■ **Dataset rows concerning shapes**
□ □ □ □ □
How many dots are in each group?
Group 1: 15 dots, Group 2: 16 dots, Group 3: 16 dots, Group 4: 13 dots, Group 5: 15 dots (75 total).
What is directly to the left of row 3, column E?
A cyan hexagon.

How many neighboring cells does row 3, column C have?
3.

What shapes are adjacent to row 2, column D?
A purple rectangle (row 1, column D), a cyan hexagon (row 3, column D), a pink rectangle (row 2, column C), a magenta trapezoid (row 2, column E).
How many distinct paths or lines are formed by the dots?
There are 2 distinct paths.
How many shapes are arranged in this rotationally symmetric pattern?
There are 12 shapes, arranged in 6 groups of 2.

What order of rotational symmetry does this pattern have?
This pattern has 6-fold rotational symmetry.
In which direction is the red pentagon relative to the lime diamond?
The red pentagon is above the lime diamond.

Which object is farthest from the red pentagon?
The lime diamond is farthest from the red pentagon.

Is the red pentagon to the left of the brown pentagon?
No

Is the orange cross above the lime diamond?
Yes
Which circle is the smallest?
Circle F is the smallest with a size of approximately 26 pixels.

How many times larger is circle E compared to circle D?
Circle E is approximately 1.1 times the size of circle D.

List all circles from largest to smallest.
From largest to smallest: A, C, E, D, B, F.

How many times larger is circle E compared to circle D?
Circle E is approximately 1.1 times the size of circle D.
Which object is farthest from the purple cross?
□ □ □ □ □
■ **EXERCISE INSTRUCTIONS**
Give back the records above, character for character.

■ **EXERCISE SOLUTION**
How many dots are in each group?
Group 1: 15 dots, Group 2: 16 dots, Group 3: 16 dots, Group 4: 13 dots, Group 5: 15 dots (75 total).
What is directly to the left of row 3, column E?
A cyan hexagon.

How many neighboring cells does row 3, column C have?
3.

What shapes are adjacent to row 2, column D?
A purple rectangle (row 1, column D), a cyan hexagon (row 3, column D), a pink rectangle (row 2, column C), a magenta trapezoid (row 2, column E).
How many distinct paths or lines are formed by the dots?
There are 2 distinct paths.
How many shapes are arranged in this rotationally symmetric pattern?
There are 12 shapes, arranged in 6 groups of 2.

What order of rotational symmetry does this pattern have?
This pattern has 6-fold rotational symmetry.
In which direction is the red pentagon relative to the lime diamond?
The red pentagon is above the lime diamond.

Which object is farthest from the red pentagon?
The lime diamond is farthest from the red pentagon.

Is the red pentagon to the left of the brown pentagon?
No

Is the orange cross above the lime diamond?
Yes
Which circle is the smallest?
Circle F is the smallest with a size of approximately 26 pixels.

How many times larger is circle E compared to circle D?
Circle E is approximately 1.1 times the size of circle D.

List all circles from largest to smallest.
From largest to smallest: A, C, E, D, B, F.

How many times larger is circle E compared to circle D?
Circle E is approximately 1.1 times the size of circle D.
Which object is farthest from the purple cross?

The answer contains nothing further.